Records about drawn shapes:
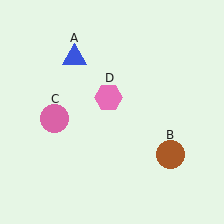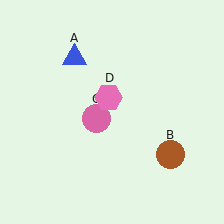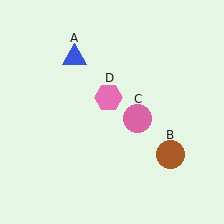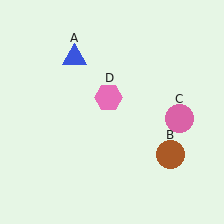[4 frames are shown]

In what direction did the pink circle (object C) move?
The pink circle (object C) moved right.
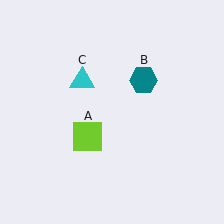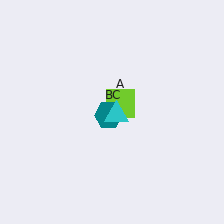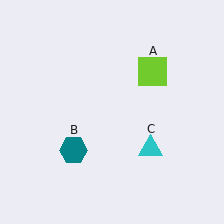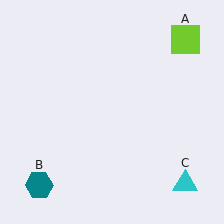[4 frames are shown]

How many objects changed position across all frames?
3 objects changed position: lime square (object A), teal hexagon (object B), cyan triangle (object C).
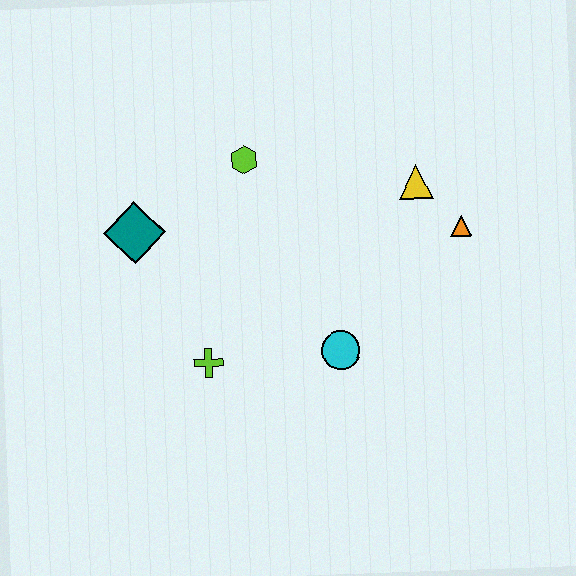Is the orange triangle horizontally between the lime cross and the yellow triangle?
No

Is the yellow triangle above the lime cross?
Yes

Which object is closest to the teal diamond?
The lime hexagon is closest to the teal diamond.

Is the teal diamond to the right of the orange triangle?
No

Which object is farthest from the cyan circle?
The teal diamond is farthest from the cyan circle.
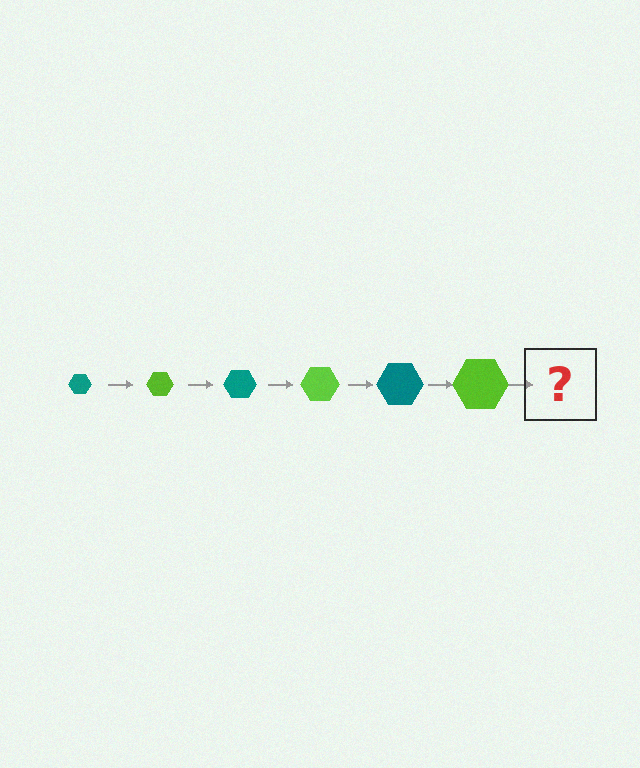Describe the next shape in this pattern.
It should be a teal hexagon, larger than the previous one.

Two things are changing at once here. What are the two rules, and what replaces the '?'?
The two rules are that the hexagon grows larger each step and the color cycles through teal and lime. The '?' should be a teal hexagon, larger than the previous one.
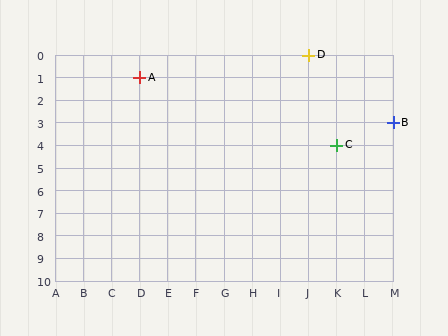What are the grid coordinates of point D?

Set task
With the pictures left out, transcribe the material exactly.

Output for this task
[4 frames are shown]

In what direction did the pink circle (object C) move?
The pink circle (object C) moved right.
[4 frames are shown]

How many objects changed position across all frames?
3 objects changed position: lime square (object A), teal hexagon (object B), cyan triangle (object C).
Is the orange triangle horizontally between the lime cross and the yellow triangle?
No

Is the yellow triangle above the lime cross?
Yes

Which object is closest to the teal diamond?
The lime hexagon is closest to the teal diamond.

Is the teal diamond to the right of the orange triangle?
No

Which object is farthest from the cyan circle?
The teal diamond is farthest from the cyan circle.
Describe the next shape in this pattern.
It should be a teal hexagon, larger than the previous one.

Two things are changing at once here. What are the two rules, and what replaces the '?'?
The two rules are that the hexagon grows larger each step and the color cycles through teal and lime. The '?' should be a teal hexagon, larger than the previous one.
What are the grid coordinates of point D?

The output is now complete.